Stored dataset items
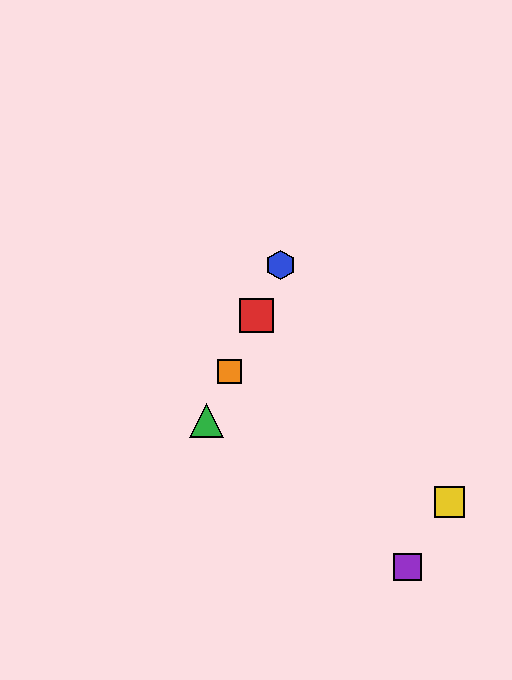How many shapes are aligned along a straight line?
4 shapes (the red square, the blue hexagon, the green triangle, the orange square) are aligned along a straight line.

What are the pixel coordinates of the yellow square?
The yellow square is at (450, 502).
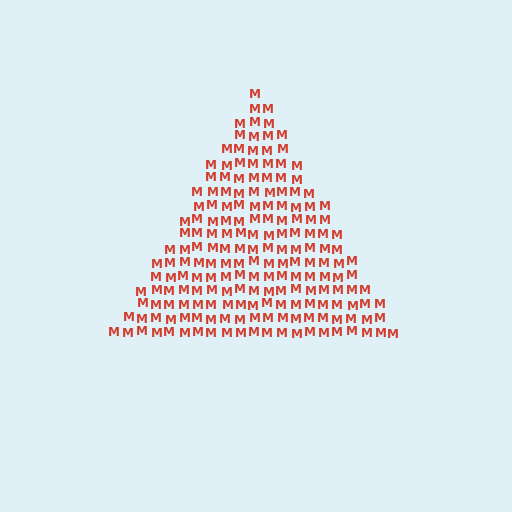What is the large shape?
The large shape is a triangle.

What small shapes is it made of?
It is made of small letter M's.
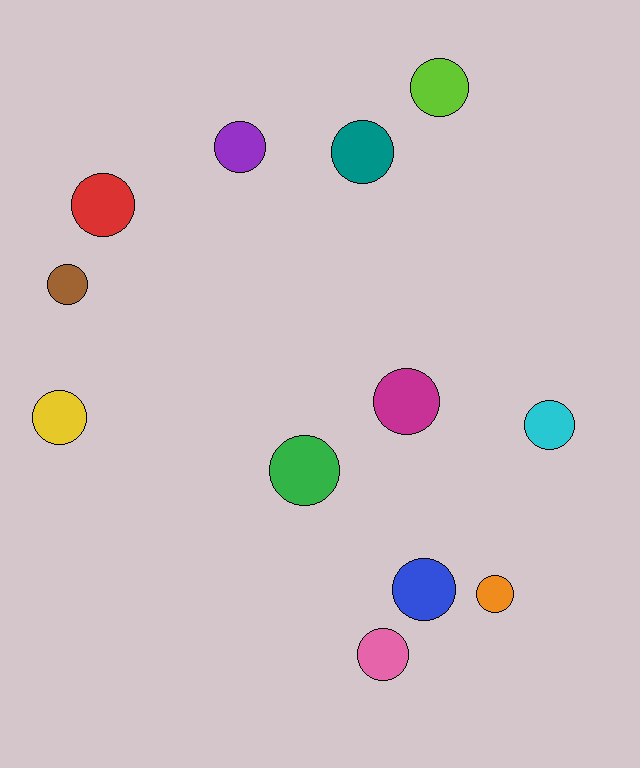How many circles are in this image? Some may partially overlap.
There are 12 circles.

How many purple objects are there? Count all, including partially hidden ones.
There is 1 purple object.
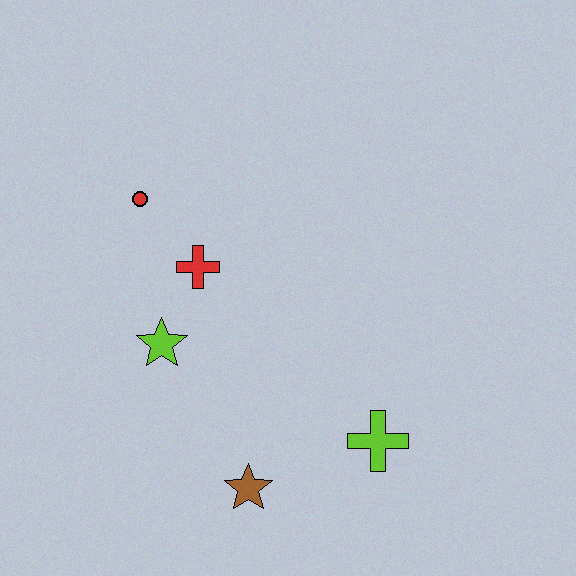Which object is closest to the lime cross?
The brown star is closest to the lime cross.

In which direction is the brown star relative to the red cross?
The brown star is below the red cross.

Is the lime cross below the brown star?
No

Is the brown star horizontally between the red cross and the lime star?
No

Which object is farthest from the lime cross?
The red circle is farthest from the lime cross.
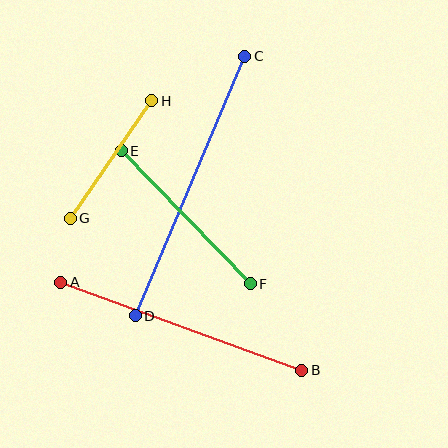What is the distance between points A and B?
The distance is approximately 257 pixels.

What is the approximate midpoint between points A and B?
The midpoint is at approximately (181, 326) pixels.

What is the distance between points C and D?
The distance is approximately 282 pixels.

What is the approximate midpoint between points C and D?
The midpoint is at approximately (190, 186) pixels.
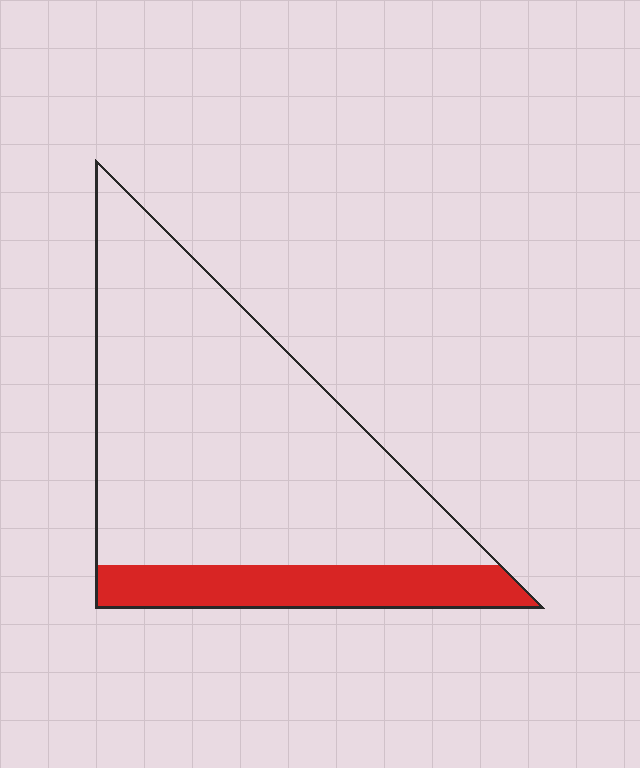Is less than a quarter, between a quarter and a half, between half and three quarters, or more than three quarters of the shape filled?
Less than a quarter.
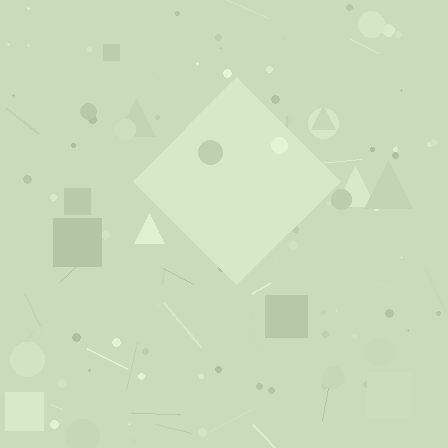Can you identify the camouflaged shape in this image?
--
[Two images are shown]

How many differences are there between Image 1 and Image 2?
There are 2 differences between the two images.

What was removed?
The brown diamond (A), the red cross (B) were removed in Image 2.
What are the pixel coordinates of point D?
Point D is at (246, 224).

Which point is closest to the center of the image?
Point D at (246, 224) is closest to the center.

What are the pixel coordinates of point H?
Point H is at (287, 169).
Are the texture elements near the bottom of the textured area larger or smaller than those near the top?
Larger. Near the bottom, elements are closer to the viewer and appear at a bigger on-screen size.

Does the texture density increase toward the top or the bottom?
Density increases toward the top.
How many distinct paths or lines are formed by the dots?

DIRECTION :: Within the entries above, give again exactly the lines starting at the one that contains "What is the distance between points A and B?" and ending at the one that contains "Can you identify", leaving out the pictures.

ANSWER FOR THIS EXERCISE ::
What is the distance between points A and B?
The distance is approximately 257 pixels.

What is the approximate midpoint between points A and B?
The midpoint is at approximately (181, 326) pixels.

What is the distance between points C and D?
The distance is approximately 282 pixels.

What is the approximate midpoint between points C and D?
The midpoint is at approximately (190, 186) pixels.
Is less than a quarter, between a quarter and a half, between half and three quarters, or more than three quarters of the shape filled?
Less than a quarter.
Can you identify the camouflaged shape in this image?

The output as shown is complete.